**WHAT TO DO**
Please rewrite the records, starting at the first one and ending with the line that contains "left=151, top=94, right=164, bottom=113", replacing "endpoint" with "service" and leaving everything else as it is.

**PROVIDED RECORDS**
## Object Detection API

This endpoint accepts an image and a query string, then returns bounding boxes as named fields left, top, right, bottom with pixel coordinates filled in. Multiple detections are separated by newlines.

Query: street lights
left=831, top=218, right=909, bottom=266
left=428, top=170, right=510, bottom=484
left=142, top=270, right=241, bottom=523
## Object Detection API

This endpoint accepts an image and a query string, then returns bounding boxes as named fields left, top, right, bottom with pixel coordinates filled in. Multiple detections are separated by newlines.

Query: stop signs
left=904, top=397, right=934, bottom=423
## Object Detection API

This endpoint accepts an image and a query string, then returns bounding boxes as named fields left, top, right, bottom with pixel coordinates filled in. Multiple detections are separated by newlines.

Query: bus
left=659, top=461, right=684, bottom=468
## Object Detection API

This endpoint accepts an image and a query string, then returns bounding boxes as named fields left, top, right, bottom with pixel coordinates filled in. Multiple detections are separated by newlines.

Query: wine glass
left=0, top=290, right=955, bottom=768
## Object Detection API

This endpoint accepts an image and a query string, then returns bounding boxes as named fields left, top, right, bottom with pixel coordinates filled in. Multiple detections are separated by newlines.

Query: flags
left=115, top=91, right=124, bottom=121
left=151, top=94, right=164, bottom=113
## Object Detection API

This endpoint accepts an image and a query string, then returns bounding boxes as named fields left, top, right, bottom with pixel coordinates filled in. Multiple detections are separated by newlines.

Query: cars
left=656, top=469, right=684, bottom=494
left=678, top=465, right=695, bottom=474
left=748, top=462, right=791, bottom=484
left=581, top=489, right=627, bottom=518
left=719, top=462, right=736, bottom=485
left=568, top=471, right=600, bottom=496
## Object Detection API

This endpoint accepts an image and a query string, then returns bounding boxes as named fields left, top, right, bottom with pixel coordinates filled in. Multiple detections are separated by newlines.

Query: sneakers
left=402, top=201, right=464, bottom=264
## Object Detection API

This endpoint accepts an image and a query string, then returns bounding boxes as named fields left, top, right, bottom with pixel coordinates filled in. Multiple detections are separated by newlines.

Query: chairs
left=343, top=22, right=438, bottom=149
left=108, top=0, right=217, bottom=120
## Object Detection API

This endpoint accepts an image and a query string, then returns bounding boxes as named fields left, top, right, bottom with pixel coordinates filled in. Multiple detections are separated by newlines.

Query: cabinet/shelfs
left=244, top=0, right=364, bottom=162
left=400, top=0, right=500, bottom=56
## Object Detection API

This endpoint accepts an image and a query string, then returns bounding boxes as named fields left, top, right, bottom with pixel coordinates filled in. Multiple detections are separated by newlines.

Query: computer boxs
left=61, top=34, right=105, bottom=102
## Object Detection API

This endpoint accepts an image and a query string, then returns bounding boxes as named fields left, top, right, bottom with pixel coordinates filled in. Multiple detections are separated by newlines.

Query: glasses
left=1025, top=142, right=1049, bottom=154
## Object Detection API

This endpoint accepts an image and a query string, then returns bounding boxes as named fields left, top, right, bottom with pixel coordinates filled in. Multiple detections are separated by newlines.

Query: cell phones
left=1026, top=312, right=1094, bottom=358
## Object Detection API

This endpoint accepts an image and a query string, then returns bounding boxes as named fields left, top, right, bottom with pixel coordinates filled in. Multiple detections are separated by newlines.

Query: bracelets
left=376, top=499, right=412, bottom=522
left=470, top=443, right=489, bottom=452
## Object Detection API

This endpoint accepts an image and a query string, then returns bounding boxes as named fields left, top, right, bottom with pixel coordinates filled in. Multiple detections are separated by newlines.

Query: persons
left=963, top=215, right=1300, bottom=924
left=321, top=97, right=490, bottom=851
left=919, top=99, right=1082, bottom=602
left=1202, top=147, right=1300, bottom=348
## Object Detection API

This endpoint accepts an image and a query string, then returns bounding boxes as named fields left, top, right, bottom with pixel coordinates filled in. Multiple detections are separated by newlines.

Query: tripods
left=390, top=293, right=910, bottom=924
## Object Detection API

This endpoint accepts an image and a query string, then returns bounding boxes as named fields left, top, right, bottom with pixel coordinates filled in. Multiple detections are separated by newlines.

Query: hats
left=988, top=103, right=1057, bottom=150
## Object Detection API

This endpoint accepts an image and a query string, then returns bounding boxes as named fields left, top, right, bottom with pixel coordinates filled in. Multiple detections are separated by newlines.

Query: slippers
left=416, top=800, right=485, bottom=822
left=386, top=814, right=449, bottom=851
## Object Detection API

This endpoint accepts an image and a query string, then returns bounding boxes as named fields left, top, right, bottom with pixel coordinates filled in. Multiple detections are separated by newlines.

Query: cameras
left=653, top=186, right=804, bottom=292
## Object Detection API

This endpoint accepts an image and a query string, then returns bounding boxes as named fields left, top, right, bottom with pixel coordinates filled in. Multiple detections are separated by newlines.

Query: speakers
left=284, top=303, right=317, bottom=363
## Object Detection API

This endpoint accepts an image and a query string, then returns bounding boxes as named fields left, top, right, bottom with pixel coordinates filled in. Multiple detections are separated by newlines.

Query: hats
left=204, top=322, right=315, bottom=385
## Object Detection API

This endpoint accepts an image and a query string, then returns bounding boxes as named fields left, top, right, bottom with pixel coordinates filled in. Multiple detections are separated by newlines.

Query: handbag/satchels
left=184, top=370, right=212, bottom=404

**SOLUTION TO THE EXERCISE**
## Object Detection API

This service accepts an image and a query string, then returns bounding boxes as named fields left, top, right, bottom with pixel coordinates filled in. Multiple detections are separated by newlines.

Query: street lights
left=831, top=218, right=909, bottom=266
left=428, top=170, right=510, bottom=484
left=142, top=270, right=241, bottom=523
## Object Detection API

This service accepts an image and a query string, then returns bounding boxes as named fields left, top, right, bottom with pixel coordinates filled in. Multiple detections are separated by newlines.

Query: stop signs
left=904, top=397, right=934, bottom=423
## Object Detection API

This service accepts an image and a query string, then returns bounding boxes as named fields left, top, right, bottom with pixel coordinates filled in. Multiple detections are separated by newlines.

Query: bus
left=659, top=461, right=684, bottom=468
## Object Detection API

This service accepts an image and a query string, then returns bounding boxes as named fields left, top, right, bottom with pixel coordinates filled in. Multiple detections are separated by newlines.

Query: wine glass
left=0, top=290, right=955, bottom=768
## Object Detection API

This service accepts an image and a query string, then returns bounding boxes as named fields left, top, right, bottom with pixel coordinates filled in. Multiple detections are separated by newlines.

Query: flags
left=115, top=91, right=124, bottom=121
left=151, top=94, right=164, bottom=113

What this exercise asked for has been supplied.